### WHAT YOU SHOULD DO
Would it be possible to write out each entry below exactly, without the pictures?
begin DATA LINES
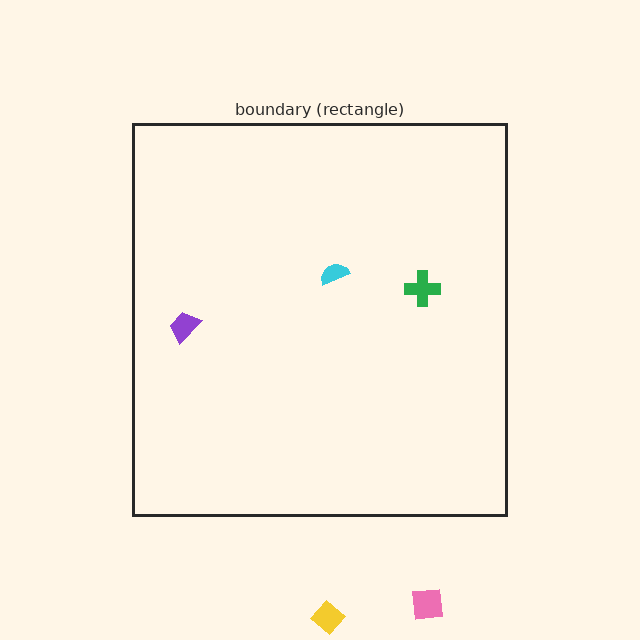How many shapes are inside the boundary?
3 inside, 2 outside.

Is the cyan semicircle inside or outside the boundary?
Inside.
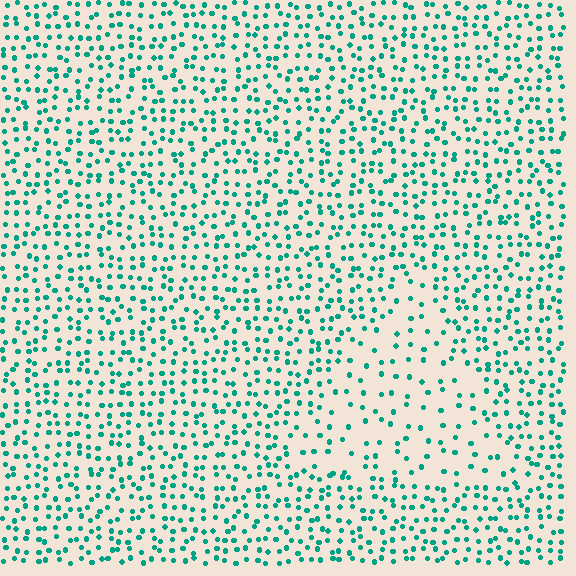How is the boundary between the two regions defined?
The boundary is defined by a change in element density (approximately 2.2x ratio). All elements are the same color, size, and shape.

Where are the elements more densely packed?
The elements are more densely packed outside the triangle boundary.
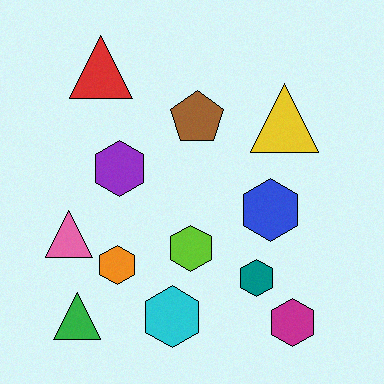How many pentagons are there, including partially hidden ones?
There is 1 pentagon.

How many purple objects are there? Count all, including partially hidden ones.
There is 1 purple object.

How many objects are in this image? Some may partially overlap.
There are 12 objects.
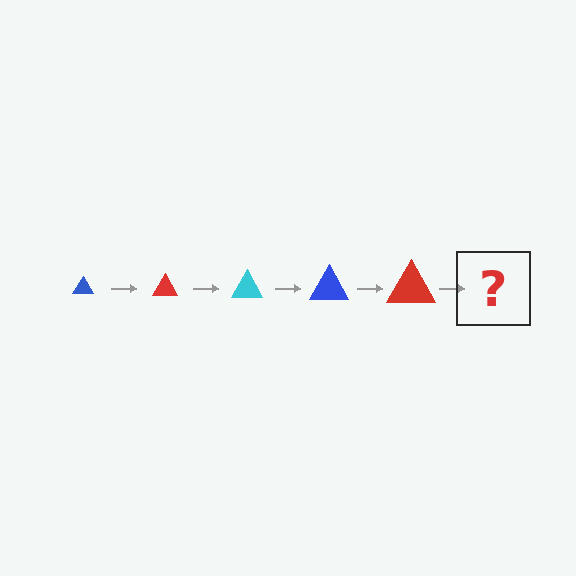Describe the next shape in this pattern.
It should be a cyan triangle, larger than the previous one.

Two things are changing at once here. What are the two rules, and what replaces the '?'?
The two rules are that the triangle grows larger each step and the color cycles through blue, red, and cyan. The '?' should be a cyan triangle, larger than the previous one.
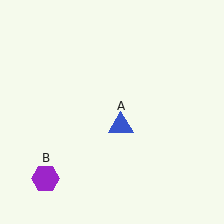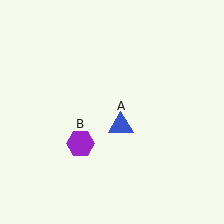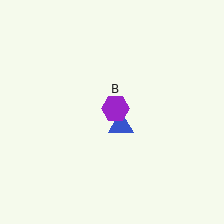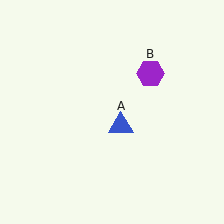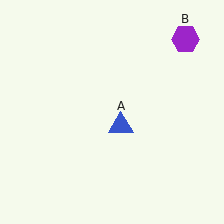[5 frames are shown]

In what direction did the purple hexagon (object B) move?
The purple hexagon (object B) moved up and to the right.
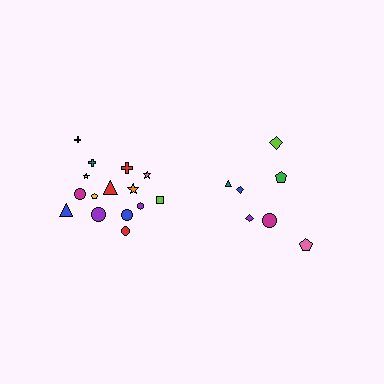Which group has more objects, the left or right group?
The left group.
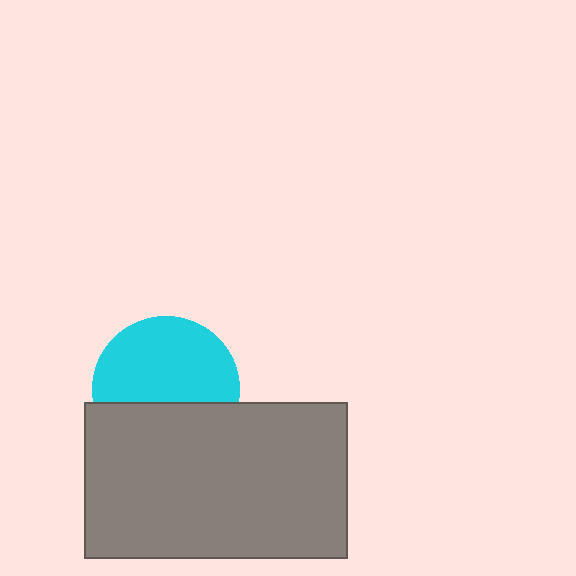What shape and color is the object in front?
end DATA LINES
### THE REPLY
How many shapes are inside the boundary?
3 inside, 2 outside.

Is the cyan semicircle inside or outside the boundary?
Inside.
How is the boundary between the two regions defined?
The boundary is defined by a change in element density (approximately 2.2x ratio). All elements are the same color, size, and shape.

Where are the elements more densely packed?
The elements are more densely packed outside the triangle boundary.
How many pentagons are there, including partially hidden ones?
There is 1 pentagon.

How many purple objects are there? Count all, including partially hidden ones.
There is 1 purple object.

How many objects are in this image? Some may partially overlap.
There are 12 objects.
Describe the next shape in this pattern.
It should be a cyan triangle, larger than the previous one.

Two things are changing at once here. What are the two rules, and what replaces the '?'?
The two rules are that the triangle grows larger each step and the color cycles through blue, red, and cyan. The '?' should be a cyan triangle, larger than the previous one.
[5 frames are shown]

In what direction did the purple hexagon (object B) move?
The purple hexagon (object B) moved up and to the right.
Which group has more objects, the left or right group?
The left group.
What shape and color is the object in front?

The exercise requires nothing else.